What the exercise asks >> A verbatim copy of the records is required, with all pictures left out.

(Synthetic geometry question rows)
+++++
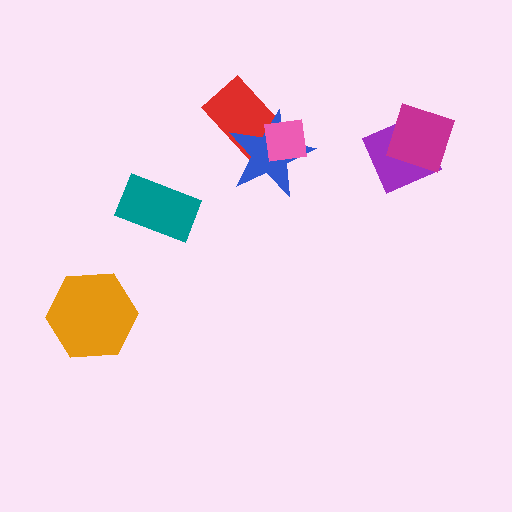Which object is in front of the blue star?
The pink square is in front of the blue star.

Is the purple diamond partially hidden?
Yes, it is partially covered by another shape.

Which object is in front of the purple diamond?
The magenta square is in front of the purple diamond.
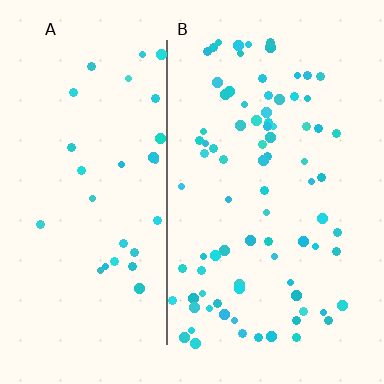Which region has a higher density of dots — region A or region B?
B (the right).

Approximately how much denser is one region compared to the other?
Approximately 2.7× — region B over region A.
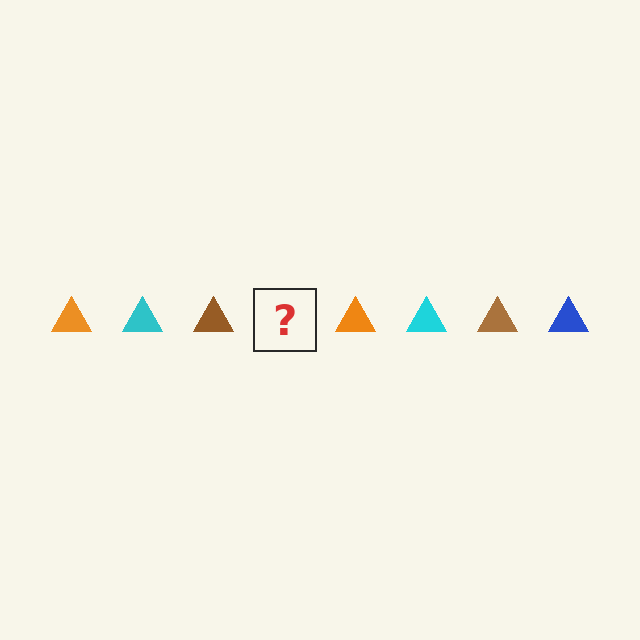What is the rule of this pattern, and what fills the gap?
+++++
Result below >>
Which object is in front of the blue star?
The pink square is in front of the blue star.

Is the purple diamond partially hidden?
Yes, it is partially covered by another shape.

Which object is in front of the purple diamond?
The magenta square is in front of the purple diamond.
Which region has a higher density of dots — region A or region B?
B (the right).

Approximately how much denser is one region compared to the other?
Approximately 2.7× — region B over region A.
What is the rule of this pattern, and what fills the gap?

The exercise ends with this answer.